Your goal> Set down word for word the lines running from the line with "List all line" to the line with "[Two images are shown]", ends included. Skip every picture.

Extracted material>
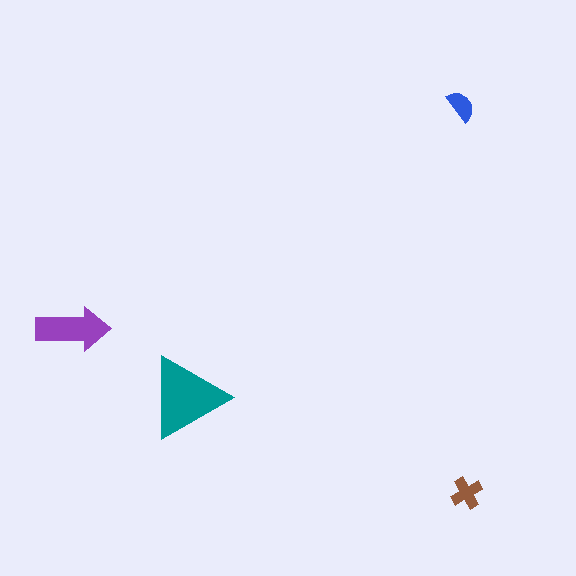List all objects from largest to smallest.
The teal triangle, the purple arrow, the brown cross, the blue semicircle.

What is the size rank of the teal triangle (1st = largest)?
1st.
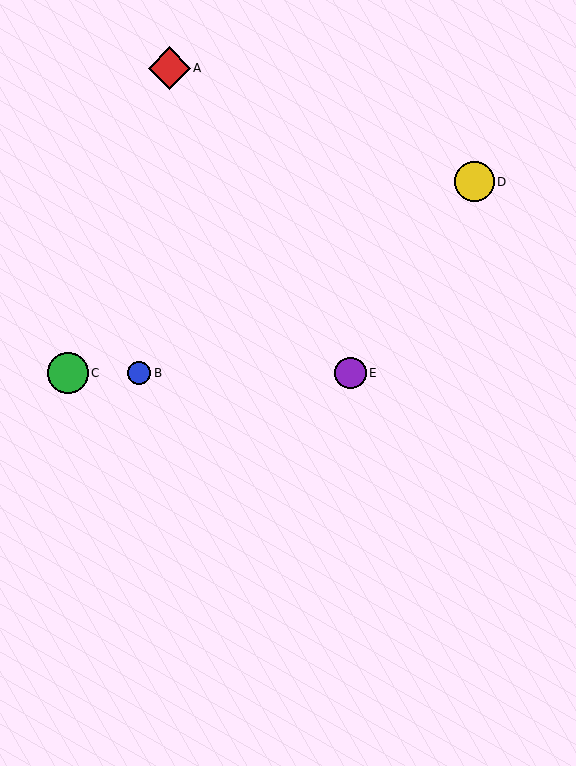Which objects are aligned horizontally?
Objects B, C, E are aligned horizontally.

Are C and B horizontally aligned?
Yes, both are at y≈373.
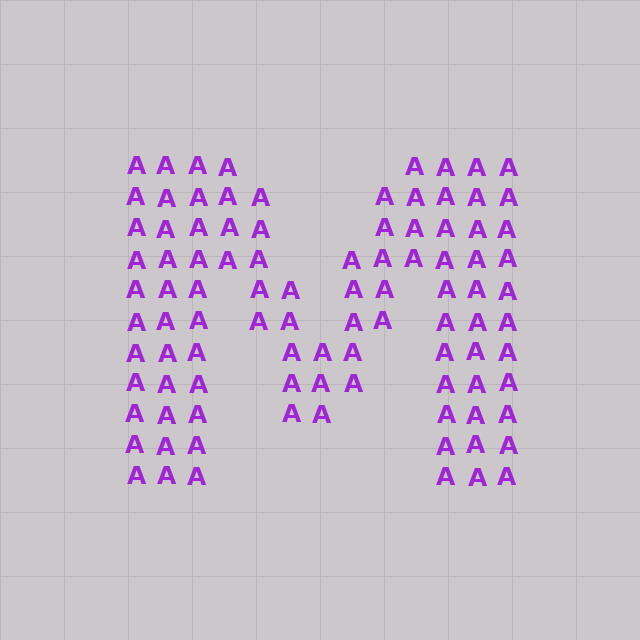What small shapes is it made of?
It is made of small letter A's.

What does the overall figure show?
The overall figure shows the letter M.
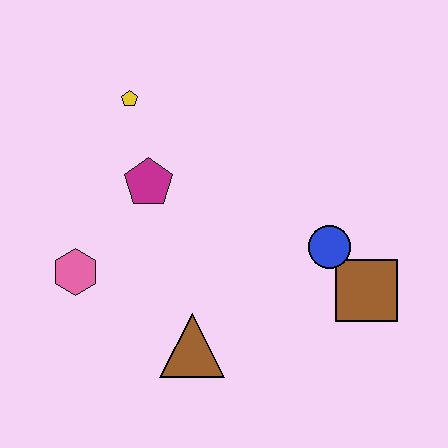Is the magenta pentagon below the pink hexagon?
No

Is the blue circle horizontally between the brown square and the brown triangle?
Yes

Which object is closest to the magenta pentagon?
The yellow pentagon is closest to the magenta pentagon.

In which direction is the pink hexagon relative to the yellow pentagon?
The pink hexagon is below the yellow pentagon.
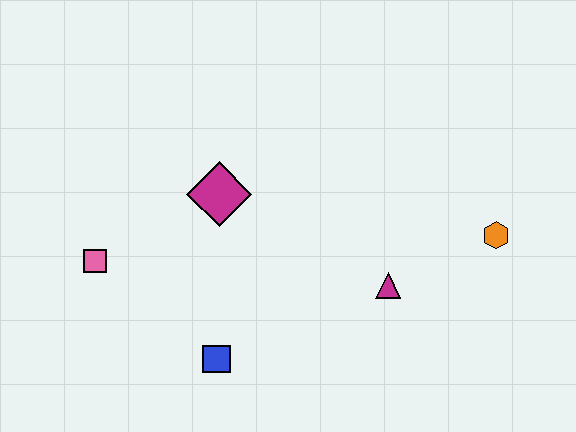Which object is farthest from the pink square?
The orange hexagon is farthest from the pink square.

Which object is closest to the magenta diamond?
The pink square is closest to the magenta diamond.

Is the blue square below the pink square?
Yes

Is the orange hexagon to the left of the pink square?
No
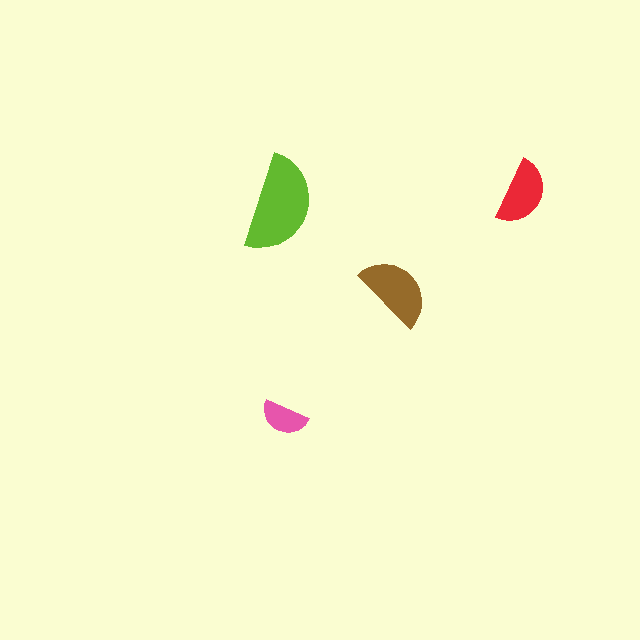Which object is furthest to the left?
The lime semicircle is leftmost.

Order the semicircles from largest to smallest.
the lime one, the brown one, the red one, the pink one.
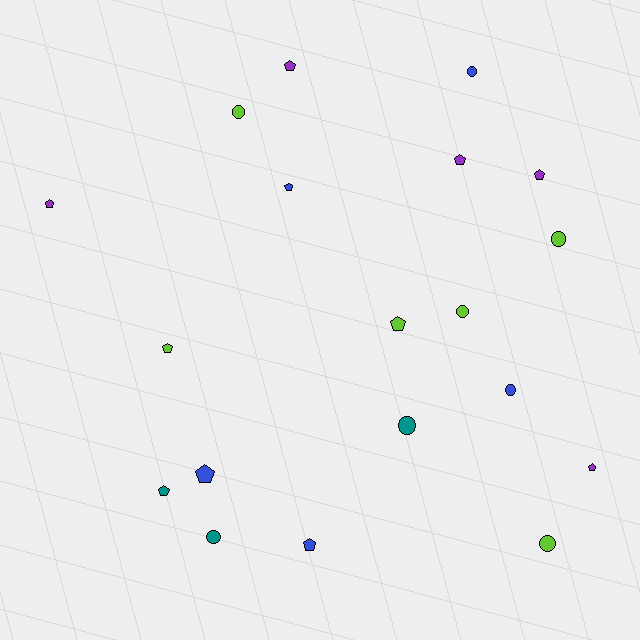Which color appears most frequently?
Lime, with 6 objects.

---

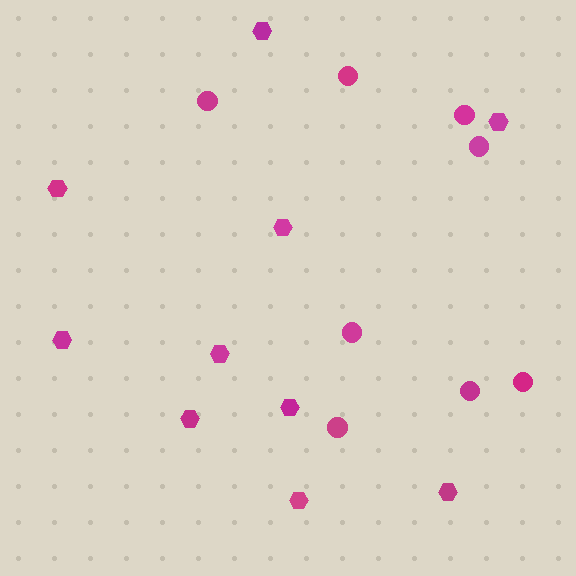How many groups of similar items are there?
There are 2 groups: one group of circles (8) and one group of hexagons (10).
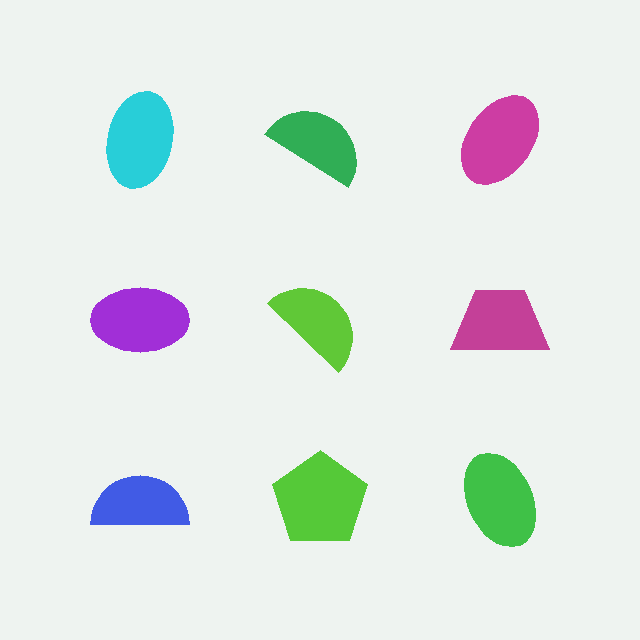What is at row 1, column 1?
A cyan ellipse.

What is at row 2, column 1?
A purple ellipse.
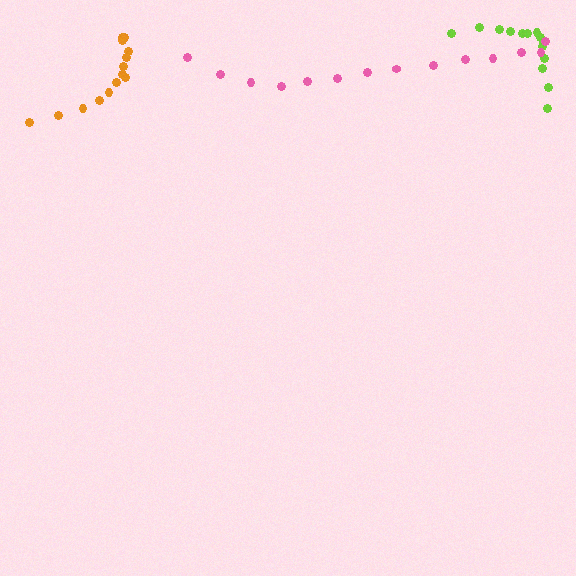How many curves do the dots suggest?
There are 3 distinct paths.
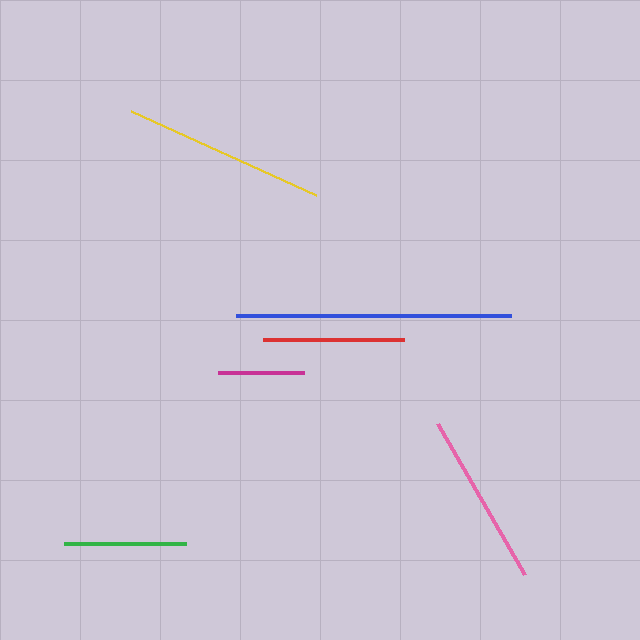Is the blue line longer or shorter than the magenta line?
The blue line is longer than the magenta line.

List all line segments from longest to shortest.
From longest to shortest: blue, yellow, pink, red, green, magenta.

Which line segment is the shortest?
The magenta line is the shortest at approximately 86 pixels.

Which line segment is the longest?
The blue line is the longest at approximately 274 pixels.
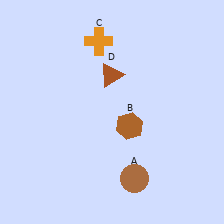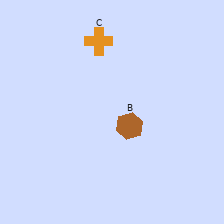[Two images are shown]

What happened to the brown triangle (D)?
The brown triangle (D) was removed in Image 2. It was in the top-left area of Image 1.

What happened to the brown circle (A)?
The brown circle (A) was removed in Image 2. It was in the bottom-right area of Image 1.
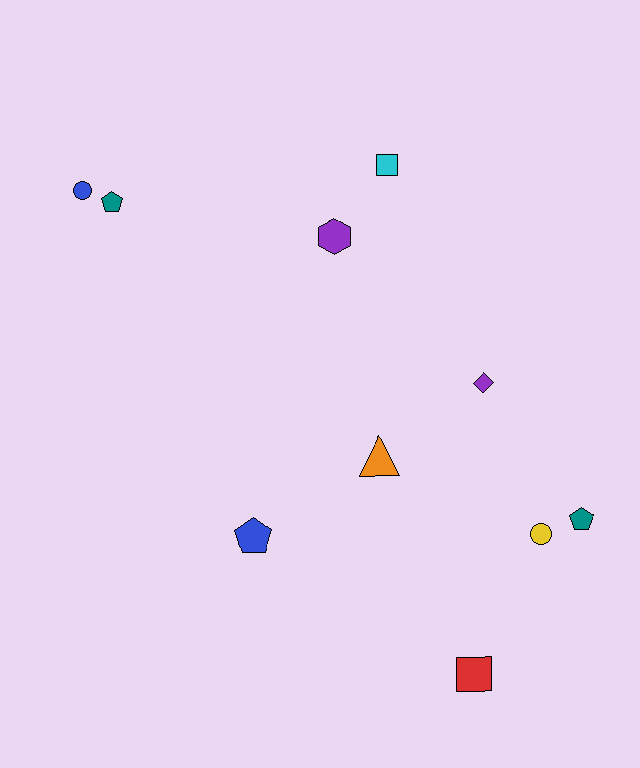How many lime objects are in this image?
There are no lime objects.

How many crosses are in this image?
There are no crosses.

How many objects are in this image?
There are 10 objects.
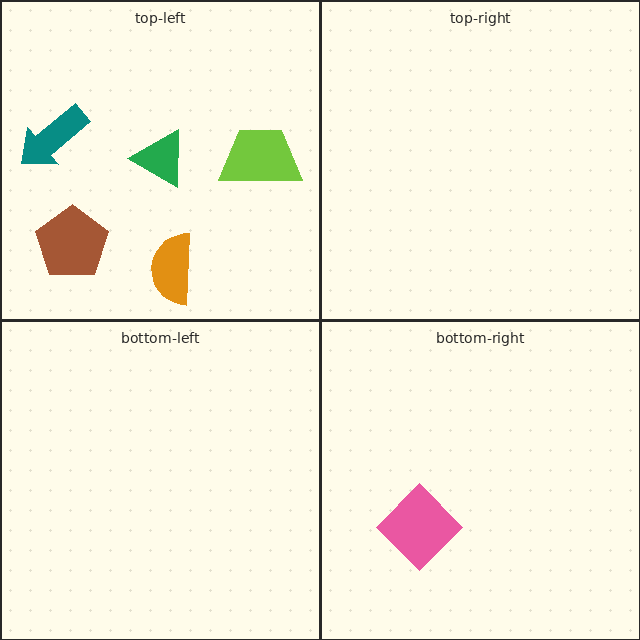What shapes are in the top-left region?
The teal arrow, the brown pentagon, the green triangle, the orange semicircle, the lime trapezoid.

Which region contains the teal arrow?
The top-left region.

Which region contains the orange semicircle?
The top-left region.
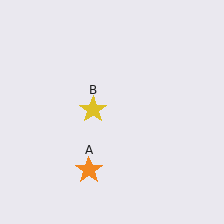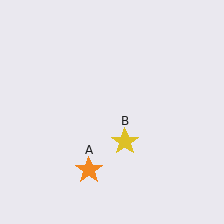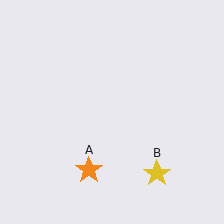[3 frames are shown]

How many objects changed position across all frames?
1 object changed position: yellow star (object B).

Response for this exercise>
List all line segments from longest to shortest.
From longest to shortest: blue, yellow, pink, red, green, magenta.

Which line segment is the shortest?
The magenta line is the shortest at approximately 86 pixels.

Which line segment is the longest?
The blue line is the longest at approximately 274 pixels.
[Two images are shown]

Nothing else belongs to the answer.